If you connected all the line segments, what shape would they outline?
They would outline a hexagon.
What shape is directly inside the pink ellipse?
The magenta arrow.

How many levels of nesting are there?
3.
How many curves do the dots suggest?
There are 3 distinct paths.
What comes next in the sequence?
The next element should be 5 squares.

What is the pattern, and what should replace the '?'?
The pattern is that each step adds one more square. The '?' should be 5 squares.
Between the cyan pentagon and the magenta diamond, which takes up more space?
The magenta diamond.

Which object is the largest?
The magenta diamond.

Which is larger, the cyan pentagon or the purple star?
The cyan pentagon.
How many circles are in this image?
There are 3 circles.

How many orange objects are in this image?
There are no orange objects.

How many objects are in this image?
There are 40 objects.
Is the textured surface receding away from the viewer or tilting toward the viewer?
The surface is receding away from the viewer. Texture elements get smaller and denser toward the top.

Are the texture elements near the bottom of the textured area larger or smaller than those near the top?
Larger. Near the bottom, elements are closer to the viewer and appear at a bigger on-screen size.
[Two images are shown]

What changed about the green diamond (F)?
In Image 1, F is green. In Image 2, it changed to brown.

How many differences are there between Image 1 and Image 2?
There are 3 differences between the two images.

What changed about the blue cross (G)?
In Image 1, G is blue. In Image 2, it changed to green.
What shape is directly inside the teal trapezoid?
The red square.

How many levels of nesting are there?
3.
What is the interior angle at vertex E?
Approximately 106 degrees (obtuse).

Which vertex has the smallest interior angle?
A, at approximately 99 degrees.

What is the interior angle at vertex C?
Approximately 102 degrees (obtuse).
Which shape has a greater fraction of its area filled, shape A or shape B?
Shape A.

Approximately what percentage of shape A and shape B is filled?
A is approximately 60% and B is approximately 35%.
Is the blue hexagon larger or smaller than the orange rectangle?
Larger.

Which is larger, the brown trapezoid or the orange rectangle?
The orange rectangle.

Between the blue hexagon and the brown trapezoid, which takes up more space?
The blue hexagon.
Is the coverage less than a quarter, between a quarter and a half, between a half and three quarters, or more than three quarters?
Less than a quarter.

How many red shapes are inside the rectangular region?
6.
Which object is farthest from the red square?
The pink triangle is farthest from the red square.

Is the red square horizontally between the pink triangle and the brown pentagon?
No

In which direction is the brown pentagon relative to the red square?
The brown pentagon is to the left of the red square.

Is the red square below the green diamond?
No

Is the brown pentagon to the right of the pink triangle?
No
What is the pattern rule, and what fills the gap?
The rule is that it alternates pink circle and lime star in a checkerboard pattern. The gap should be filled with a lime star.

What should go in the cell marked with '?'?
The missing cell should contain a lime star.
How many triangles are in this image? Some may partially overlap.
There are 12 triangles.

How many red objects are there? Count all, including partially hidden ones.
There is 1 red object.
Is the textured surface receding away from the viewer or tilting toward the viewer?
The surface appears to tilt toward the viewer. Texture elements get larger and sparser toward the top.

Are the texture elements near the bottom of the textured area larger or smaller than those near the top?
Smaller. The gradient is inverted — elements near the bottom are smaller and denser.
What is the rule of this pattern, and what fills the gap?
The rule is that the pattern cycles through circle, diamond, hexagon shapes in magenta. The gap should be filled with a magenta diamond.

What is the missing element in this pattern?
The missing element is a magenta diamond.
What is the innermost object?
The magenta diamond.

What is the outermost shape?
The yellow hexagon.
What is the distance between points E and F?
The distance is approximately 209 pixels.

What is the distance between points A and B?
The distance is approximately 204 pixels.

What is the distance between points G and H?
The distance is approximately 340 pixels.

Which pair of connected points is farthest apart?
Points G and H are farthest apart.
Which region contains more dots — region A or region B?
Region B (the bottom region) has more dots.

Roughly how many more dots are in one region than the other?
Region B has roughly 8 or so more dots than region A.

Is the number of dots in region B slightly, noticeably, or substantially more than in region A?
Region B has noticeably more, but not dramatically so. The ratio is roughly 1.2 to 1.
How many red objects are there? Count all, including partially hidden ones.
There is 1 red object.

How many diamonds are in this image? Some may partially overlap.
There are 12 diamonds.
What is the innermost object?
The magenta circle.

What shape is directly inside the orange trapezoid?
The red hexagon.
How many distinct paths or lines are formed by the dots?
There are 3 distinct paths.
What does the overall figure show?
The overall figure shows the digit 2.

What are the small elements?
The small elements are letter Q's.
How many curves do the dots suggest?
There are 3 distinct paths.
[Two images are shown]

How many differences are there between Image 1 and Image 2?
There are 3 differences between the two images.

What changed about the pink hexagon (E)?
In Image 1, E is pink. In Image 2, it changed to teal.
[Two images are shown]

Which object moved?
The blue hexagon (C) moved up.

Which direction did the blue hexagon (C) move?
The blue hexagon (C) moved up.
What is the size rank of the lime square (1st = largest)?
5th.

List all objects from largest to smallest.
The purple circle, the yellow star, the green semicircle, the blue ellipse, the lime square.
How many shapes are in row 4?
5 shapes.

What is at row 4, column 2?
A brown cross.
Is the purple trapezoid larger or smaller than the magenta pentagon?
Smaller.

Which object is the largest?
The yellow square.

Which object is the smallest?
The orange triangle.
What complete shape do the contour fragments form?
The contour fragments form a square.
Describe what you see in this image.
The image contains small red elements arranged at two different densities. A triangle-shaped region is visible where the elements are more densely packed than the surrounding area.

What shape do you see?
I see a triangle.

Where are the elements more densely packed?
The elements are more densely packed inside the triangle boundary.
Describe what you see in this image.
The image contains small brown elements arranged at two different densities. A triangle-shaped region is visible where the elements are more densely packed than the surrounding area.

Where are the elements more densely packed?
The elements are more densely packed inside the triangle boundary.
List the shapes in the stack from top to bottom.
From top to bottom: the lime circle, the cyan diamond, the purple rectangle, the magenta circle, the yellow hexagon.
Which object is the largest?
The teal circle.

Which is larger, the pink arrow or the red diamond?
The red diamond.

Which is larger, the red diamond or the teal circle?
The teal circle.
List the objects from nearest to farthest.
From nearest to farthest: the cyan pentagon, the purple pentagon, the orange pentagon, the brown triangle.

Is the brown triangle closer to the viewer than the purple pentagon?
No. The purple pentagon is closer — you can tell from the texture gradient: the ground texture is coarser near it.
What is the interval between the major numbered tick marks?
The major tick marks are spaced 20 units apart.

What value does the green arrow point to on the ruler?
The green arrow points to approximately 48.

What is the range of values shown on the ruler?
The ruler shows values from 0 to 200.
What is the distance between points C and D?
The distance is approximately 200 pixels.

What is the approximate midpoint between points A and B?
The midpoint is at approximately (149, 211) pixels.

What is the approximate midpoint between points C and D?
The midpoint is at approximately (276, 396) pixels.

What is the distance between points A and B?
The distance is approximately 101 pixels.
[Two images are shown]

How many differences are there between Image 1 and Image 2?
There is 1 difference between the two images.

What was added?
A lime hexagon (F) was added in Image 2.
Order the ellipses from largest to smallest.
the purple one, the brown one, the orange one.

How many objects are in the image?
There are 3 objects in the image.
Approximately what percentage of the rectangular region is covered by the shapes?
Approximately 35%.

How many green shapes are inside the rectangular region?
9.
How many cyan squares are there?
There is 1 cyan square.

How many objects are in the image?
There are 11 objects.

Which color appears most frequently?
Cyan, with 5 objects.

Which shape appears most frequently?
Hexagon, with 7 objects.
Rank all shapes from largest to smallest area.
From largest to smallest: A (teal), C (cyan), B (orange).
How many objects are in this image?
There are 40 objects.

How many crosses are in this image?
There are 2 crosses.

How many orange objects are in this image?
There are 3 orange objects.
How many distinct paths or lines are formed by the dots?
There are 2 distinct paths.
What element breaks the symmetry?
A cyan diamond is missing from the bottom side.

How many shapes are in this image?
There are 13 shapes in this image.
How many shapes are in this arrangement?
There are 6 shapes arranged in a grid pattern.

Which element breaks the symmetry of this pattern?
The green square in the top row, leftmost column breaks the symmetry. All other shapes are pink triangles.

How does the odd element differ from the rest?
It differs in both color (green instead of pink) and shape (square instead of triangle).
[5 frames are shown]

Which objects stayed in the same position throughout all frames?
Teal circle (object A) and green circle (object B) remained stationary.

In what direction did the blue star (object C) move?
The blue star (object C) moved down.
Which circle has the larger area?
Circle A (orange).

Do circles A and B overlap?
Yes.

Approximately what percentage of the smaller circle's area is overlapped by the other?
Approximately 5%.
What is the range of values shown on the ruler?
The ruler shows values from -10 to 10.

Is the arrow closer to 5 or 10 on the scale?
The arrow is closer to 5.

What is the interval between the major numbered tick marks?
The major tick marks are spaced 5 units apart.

===

• Exercise instructions: Your output consists solely of the lines from the one with "In what direction" through the last line, copied exactly.

• Worked answer:
In what direction did the blue star (object C) move?
The blue star (object C) moved down.
Which circle has the larger area?
Circle A (orange).

Do circles A and B overlap?
Yes.

Approximately what percentage of the smaller circle's area is overlapped by the other?
Approximately 5%.
What is the range of values shown on the ruler?
The ruler shows values from -10 to 10.

Is the arrow closer to 5 or 10 on the scale?
The arrow is closer to 5.

What is the interval between the major numbered tick marks?
The major tick marks are spaced 5 units apart.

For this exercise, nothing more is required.